DATA ROWS:
***

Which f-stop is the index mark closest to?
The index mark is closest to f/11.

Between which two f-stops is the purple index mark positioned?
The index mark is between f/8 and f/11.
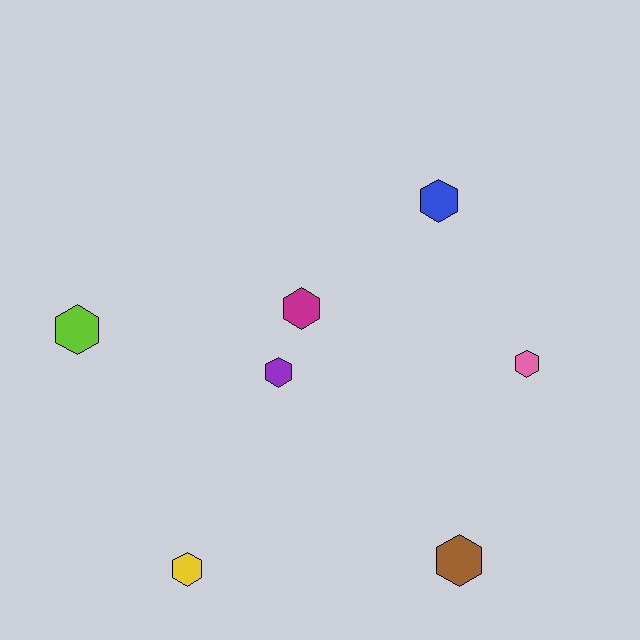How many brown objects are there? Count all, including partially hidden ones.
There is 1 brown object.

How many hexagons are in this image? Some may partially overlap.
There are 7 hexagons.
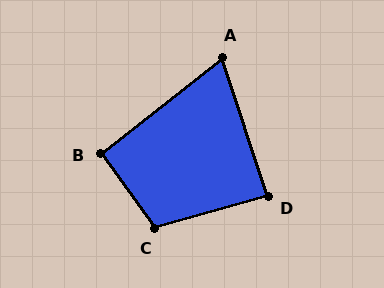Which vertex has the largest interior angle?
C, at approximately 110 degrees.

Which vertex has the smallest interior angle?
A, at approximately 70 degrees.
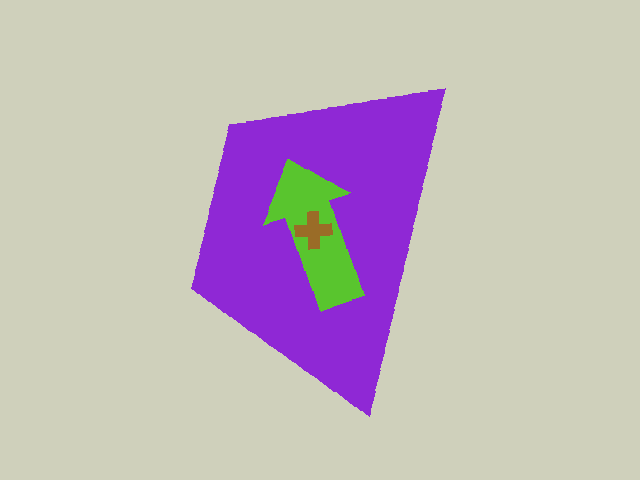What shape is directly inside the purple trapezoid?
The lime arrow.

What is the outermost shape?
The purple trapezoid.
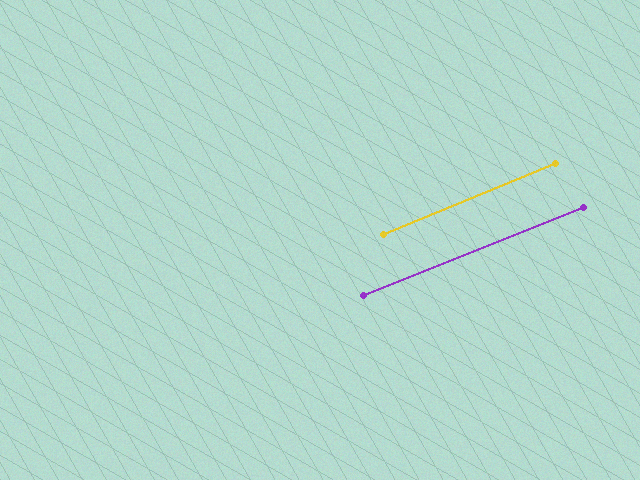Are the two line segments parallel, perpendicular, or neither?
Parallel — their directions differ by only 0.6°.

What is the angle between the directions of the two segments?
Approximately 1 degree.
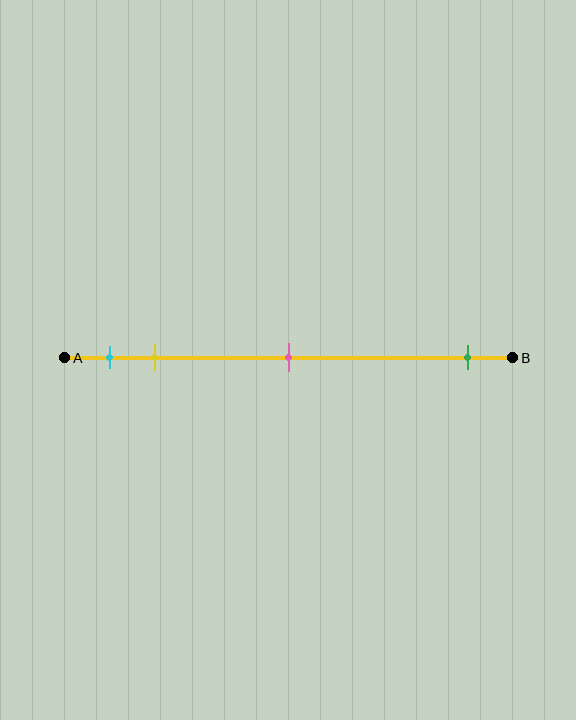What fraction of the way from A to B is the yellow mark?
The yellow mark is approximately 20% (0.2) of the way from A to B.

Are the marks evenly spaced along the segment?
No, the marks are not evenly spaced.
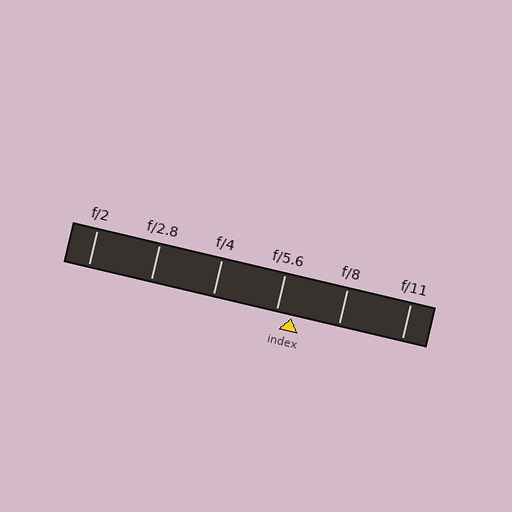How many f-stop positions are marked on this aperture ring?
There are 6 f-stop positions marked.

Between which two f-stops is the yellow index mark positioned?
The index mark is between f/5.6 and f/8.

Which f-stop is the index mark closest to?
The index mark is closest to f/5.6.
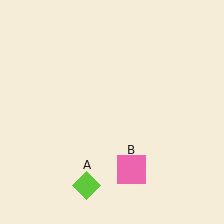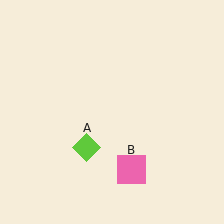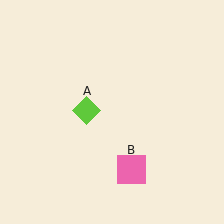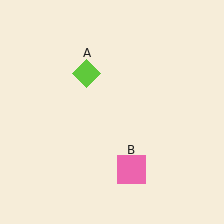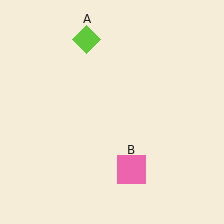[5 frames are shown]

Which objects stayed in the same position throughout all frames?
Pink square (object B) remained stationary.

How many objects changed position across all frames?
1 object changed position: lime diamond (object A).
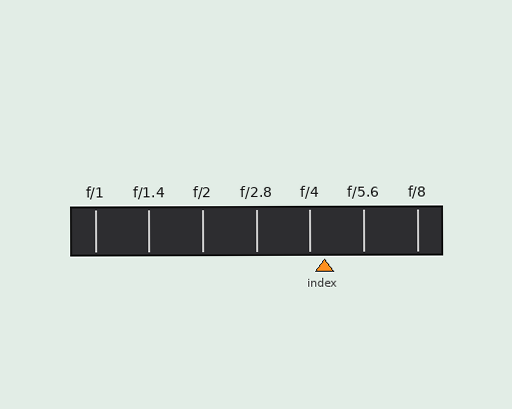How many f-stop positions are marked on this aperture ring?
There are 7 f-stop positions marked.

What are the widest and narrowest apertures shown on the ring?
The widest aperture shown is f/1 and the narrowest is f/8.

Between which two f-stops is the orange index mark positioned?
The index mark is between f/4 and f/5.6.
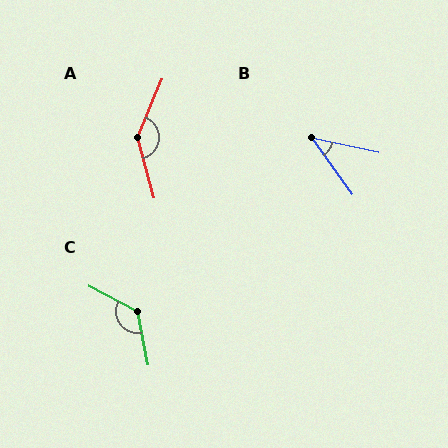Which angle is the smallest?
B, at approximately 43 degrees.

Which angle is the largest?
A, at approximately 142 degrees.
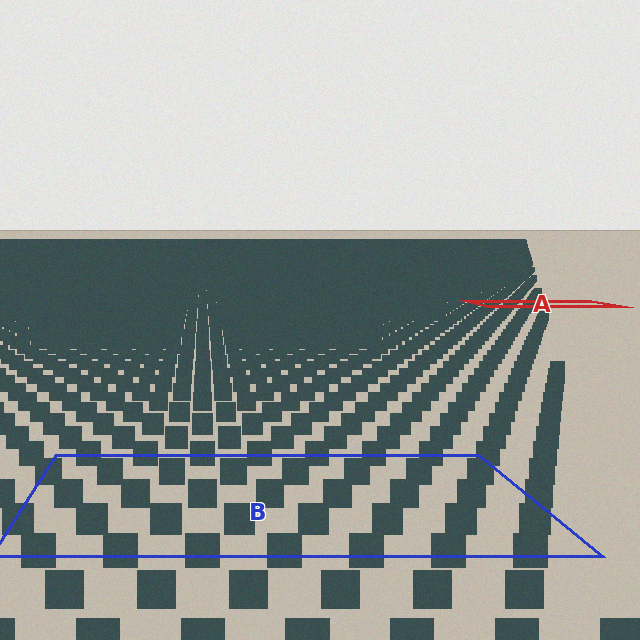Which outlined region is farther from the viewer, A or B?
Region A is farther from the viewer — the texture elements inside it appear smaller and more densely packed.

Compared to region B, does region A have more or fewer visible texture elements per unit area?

***

Retype the records exactly. Any image in them should not appear in what you write.

EXERCISE RESPONSE:
Which f-stop is the index mark closest to?
The index mark is closest to f/11.

Between which two f-stops is the purple index mark positioned?
The index mark is between f/8 and f/11.
How many brown objects are there? Count all, including partially hidden ones.
There is 1 brown object.

How many hexagons are in this image? Some may partially overlap.
There are 7 hexagons.
Which vertex has the largest interior angle?
C, at approximately 110 degrees.

Which vertex has the smallest interior angle?
A, at approximately 70 degrees.
What shape is directly inside the purple trapezoid?
The lime arrow.

What is the outermost shape?
The purple trapezoid.
Are the two line segments parallel, perpendicular, or neither?
Parallel — their directions differ by only 0.6°.

What is the angle between the directions of the two segments?
Approximately 1 degree.
What fraction of the way from A to B is the yellow mark?
The yellow mark is approximately 20% (0.2) of the way from A to B.

Are the marks evenly spaced along the segment?
No, the marks are not evenly spaced.
How many f-stop positions are marked on this aperture ring?
There are 6 f-stop positions marked.

Between which two f-stops is the yellow index mark positioned?
The index mark is between f/5.6 and f/8.

Which f-stop is the index mark closest to?
The index mark is closest to f/5.6.
[5 frames are shown]

Which objects stayed in the same position throughout all frames?
Pink square (object B) remained stationary.

How many objects changed position across all frames?
1 object changed position: lime diamond (object A).
How many f-stop positions are marked on this aperture ring?
There are 7 f-stop positions marked.

What are the widest and narrowest apertures shown on the ring?
The widest aperture shown is f/1 and the narrowest is f/8.

Between which two f-stops is the orange index mark positioned?
The index mark is between f/4 and f/5.6.
Which angle is the smallest?
B, at approximately 43 degrees.

Which angle is the largest?
A, at approximately 142 degrees.
Which outlined region is farther from the viewer, A or B?
Region A is farther from the viewer — the texture elements inside it appear smaller and more densely packed.

Compared to region B, does region A have more or fewer visible texture elements per unit area?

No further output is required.